▶ [PROBLEM]: Leave out all pictures and retype exactly the lines from the one with "Describe what you see in this image." through the last line of the material.

Start SOURCE RECORDS

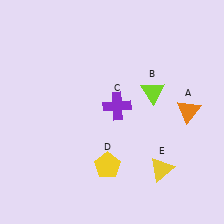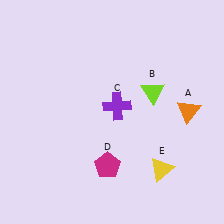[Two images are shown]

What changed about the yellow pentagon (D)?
In Image 1, D is yellow. In Image 2, it changed to magenta.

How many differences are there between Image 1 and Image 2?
There is 1 difference between the two images.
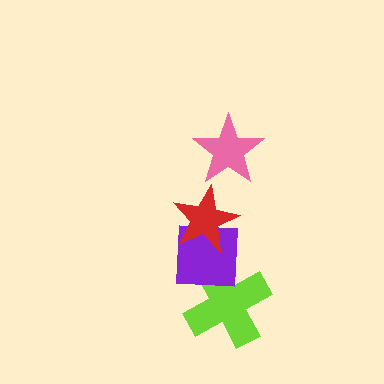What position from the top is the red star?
The red star is 2nd from the top.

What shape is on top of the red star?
The pink star is on top of the red star.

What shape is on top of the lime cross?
The purple square is on top of the lime cross.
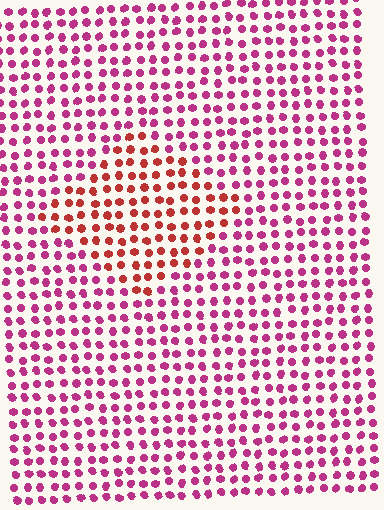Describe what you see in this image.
The image is filled with small magenta elements in a uniform arrangement. A diamond-shaped region is visible where the elements are tinted to a slightly different hue, forming a subtle color boundary.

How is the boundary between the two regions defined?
The boundary is defined purely by a slight shift in hue (about 39 degrees). Spacing, size, and orientation are identical on both sides.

End SOURCE RECORDS

▶ [ANSWER TO THIS PROBLEM]:
Describe what you see in this image.
The image is filled with small magenta elements in a uniform arrangement. A diamond-shaped region is visible where the elements are tinted to a slightly different hue, forming a subtle color boundary.

How is the boundary between the two regions defined?
The boundary is defined purely by a slight shift in hue (about 39 degrees). Spacing, size, and orientation are identical on both sides.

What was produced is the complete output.